§ Do this
Find every line in the records that holds the string "shown". Copy each one.
* * * * * * * * *
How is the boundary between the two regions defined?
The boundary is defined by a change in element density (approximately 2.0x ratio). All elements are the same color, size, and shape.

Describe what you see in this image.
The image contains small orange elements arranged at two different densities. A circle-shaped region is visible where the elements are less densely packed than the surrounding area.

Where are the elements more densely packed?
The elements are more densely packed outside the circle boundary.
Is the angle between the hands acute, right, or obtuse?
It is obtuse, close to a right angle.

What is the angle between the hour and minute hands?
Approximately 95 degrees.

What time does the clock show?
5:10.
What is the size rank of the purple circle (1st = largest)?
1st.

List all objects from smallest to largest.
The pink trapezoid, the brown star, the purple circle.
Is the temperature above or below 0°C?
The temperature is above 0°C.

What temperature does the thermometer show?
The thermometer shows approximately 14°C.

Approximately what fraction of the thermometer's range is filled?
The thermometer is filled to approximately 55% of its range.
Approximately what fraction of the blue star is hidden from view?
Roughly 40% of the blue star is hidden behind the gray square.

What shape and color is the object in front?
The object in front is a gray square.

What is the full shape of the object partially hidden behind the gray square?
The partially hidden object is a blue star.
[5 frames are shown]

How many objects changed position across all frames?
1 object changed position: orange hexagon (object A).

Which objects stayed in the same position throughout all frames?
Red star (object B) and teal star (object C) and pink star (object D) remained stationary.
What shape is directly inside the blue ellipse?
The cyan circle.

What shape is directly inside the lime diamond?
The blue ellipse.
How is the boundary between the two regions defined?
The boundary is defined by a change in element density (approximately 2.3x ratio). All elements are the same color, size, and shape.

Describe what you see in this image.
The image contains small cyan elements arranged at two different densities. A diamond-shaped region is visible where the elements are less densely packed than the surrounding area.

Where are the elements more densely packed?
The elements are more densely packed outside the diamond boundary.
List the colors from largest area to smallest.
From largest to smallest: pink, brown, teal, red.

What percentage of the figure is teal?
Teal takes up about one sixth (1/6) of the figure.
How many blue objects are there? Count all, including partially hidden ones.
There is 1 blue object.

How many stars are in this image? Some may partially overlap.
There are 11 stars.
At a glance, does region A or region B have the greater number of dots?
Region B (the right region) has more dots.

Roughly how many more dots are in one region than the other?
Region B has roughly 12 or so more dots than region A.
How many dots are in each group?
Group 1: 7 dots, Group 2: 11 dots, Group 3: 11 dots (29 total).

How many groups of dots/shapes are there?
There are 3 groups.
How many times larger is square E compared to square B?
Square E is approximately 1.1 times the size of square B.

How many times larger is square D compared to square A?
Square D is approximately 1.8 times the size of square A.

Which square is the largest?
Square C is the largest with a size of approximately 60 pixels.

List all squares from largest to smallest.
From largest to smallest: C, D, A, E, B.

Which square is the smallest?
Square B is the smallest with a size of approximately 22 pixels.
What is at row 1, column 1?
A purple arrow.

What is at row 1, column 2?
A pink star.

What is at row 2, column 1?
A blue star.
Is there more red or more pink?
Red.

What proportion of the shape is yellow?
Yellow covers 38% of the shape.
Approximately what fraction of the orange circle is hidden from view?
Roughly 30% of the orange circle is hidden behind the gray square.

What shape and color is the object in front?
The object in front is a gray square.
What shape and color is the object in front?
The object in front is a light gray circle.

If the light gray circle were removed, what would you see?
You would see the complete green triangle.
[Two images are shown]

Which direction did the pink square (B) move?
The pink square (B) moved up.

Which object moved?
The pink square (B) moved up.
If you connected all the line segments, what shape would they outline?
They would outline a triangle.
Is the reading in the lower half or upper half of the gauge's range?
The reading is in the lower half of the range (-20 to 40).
* * * * * * * * *
§ Written solution
[5 frames are shown]
[Two images are shown]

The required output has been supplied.